SOURCE RECORDS:
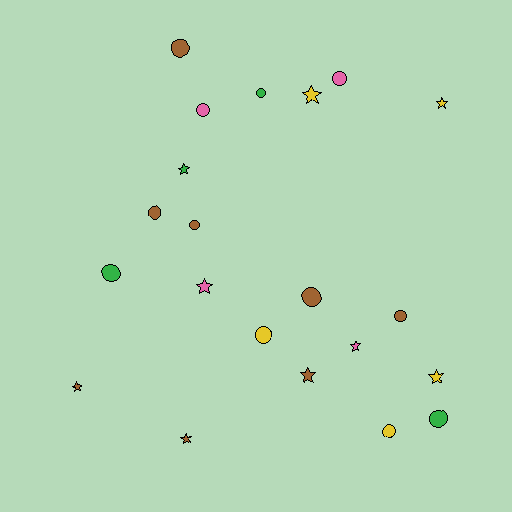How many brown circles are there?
There are 5 brown circles.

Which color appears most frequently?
Brown, with 8 objects.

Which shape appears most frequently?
Circle, with 12 objects.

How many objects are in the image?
There are 21 objects.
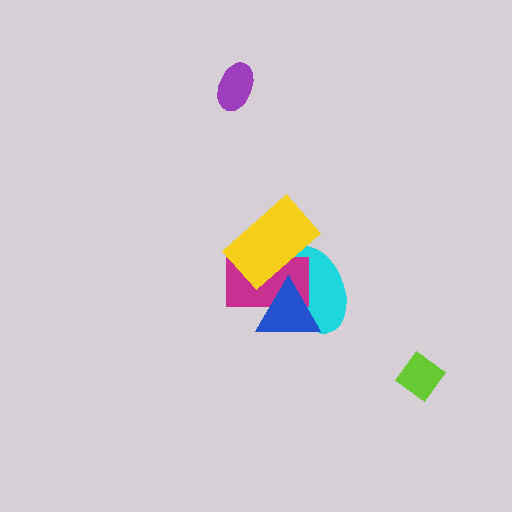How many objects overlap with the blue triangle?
2 objects overlap with the blue triangle.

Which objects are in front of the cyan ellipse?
3 objects cover part of the cyan ellipse: the magenta rectangle, the blue triangle and the yellow rectangle.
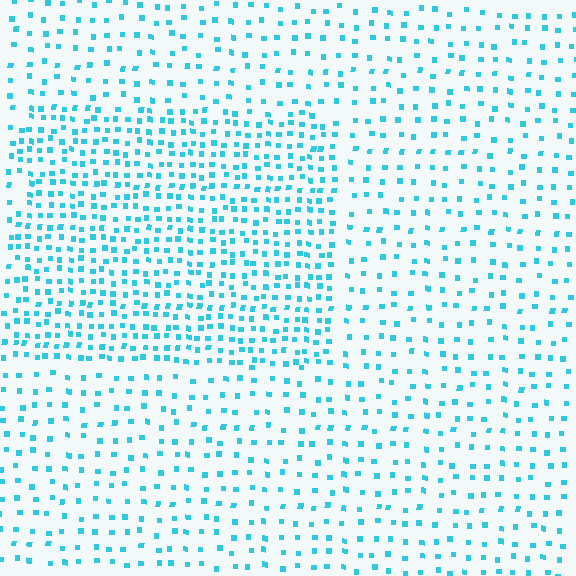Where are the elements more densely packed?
The elements are more densely packed inside the rectangle boundary.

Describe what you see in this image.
The image contains small cyan elements arranged at two different densities. A rectangle-shaped region is visible where the elements are more densely packed than the surrounding area.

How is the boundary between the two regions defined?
The boundary is defined by a change in element density (approximately 2.1x ratio). All elements are the same color, size, and shape.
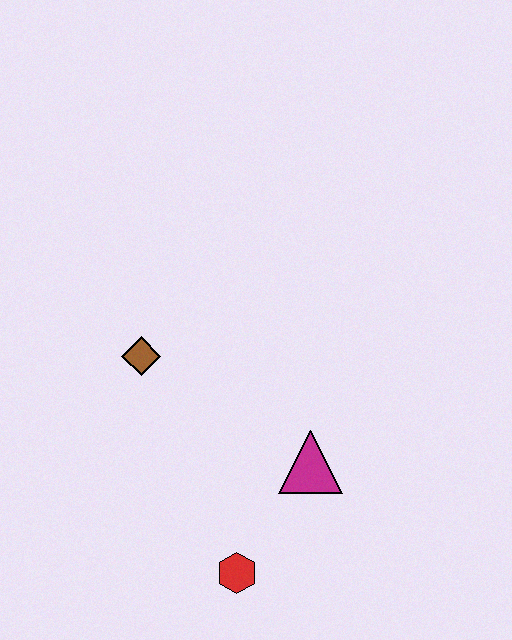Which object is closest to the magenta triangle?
The red hexagon is closest to the magenta triangle.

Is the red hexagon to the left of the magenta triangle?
Yes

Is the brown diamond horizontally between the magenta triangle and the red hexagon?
No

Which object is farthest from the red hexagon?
The brown diamond is farthest from the red hexagon.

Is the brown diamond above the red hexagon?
Yes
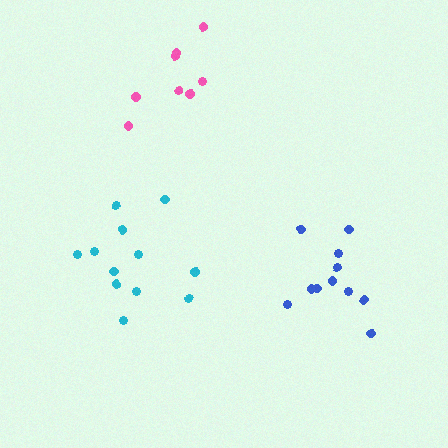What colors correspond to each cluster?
The clusters are colored: blue, cyan, pink.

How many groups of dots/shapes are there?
There are 3 groups.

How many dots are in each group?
Group 1: 11 dots, Group 2: 12 dots, Group 3: 8 dots (31 total).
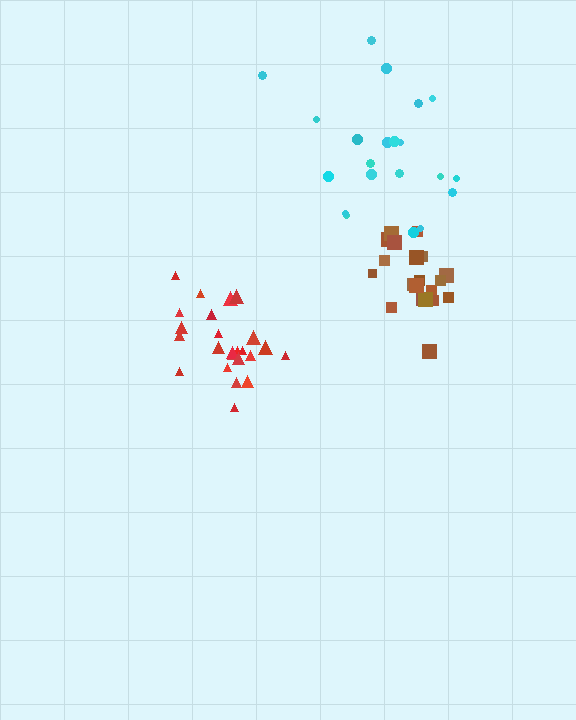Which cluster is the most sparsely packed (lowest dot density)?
Cyan.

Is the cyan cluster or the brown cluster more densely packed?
Brown.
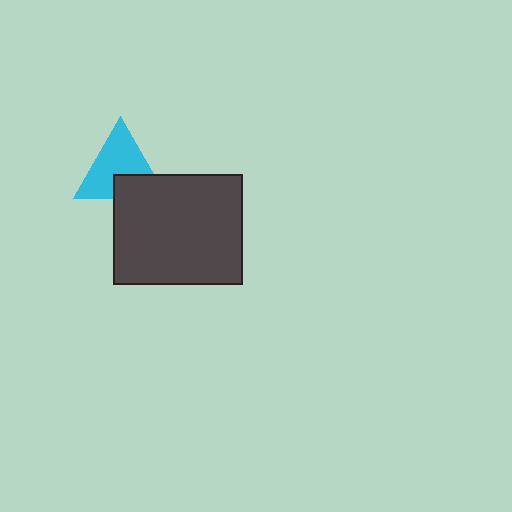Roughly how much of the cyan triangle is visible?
Most of it is visible (roughly 69%).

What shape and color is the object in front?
The object in front is a dark gray rectangle.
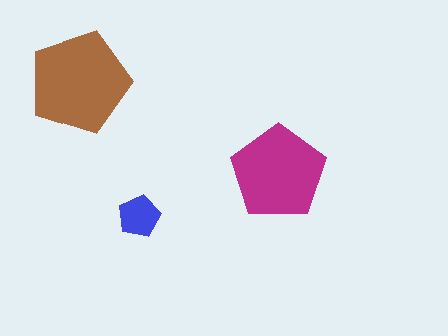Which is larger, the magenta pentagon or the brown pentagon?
The brown one.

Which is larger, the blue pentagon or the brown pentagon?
The brown one.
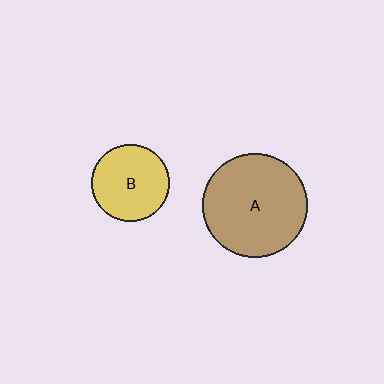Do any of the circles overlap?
No, none of the circles overlap.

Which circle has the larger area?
Circle A (brown).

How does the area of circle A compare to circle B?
Approximately 1.8 times.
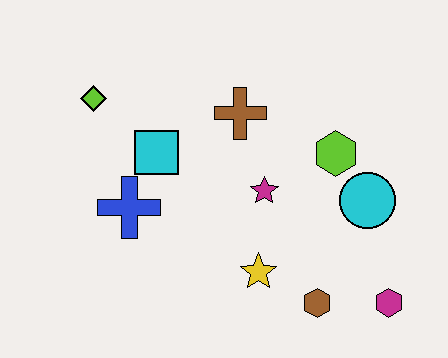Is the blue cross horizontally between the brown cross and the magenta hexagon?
No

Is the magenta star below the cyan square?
Yes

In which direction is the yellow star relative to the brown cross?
The yellow star is below the brown cross.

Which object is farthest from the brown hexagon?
The lime diamond is farthest from the brown hexagon.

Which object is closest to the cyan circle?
The lime hexagon is closest to the cyan circle.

GIVEN TASK:
Extract exactly the lines between the line containing "Is the magenta star below the cyan square?" and the end of the data, including both.

WRITTEN RESPONSE:
Is the magenta star below the cyan square?
Yes

In which direction is the yellow star relative to the brown cross?
The yellow star is below the brown cross.

Which object is farthest from the brown hexagon?
The lime diamond is farthest from the brown hexagon.

Which object is closest to the cyan circle?
The lime hexagon is closest to the cyan circle.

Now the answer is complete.